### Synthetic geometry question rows
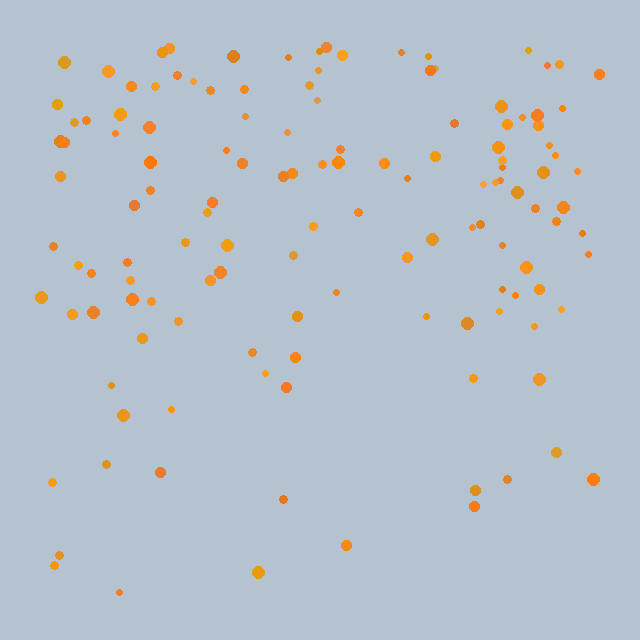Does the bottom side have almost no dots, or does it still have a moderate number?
Still a moderate number, just noticeably fewer than the top.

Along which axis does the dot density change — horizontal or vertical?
Vertical.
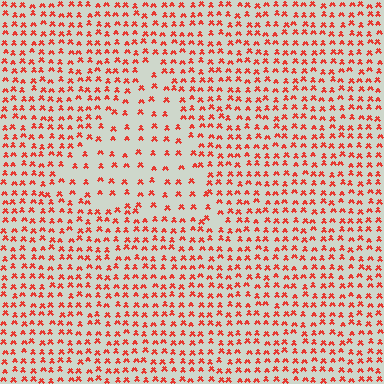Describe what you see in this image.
The image contains small red elements arranged at two different densities. A triangle-shaped region is visible where the elements are less densely packed than the surrounding area.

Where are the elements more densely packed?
The elements are more densely packed outside the triangle boundary.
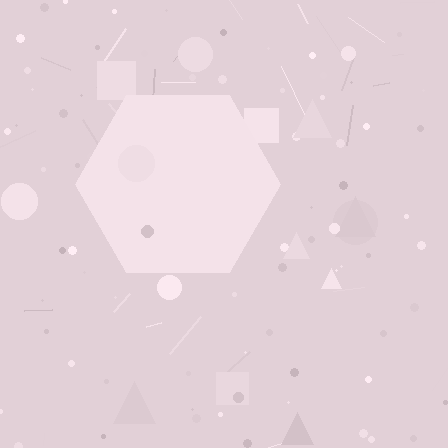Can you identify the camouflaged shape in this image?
The camouflaged shape is a hexagon.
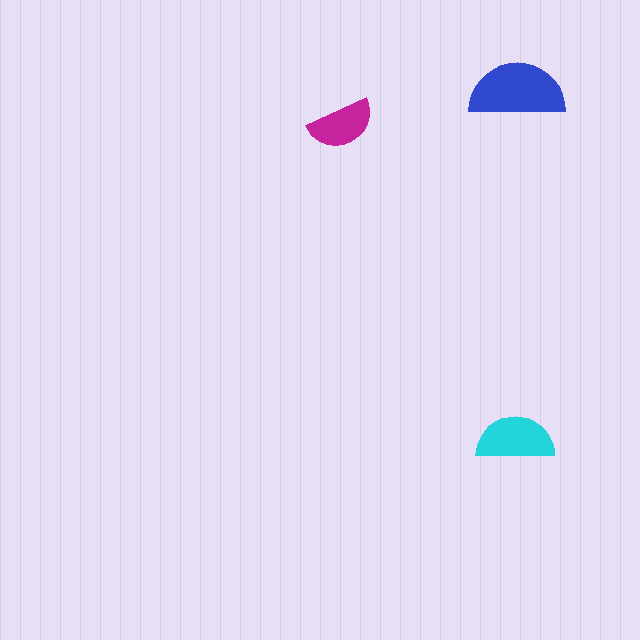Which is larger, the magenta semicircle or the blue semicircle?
The blue one.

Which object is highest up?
The blue semicircle is topmost.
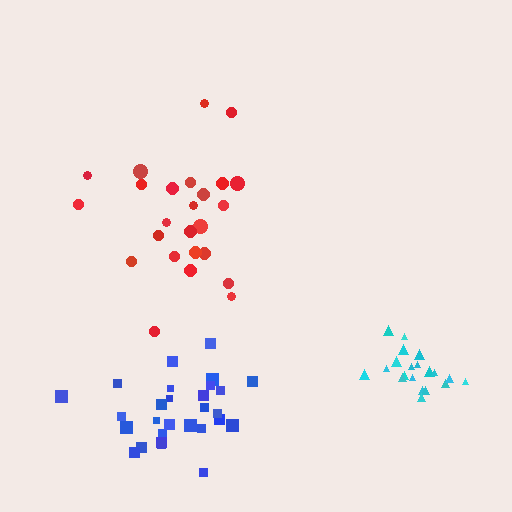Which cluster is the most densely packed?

### Exercise description
Copy the listing exactly. Any image in it stays out of the copy.

### Answer to this problem
Does the bottom side have almost no dots, or does it still have a moderate number?
Still a moderate number, just noticeably fewer than the top.

Along which axis does the dot density change — horizontal or vertical?
Vertical.
Describe what you see in this image.
The image contains small red elements arranged at two different densities. A triangle-shaped region is visible where the elements are less densely packed than the surrounding area.

Where are the elements more densely packed?
The elements are more densely packed outside the triangle boundary.
Can you identify the camouflaged shape in this image?
The camouflaged shape is a hexagon.
Which is larger, the magenta semicircle or the blue semicircle?
The blue one.

Which object is highest up?
The blue semicircle is topmost.
Which cluster is the most densely packed?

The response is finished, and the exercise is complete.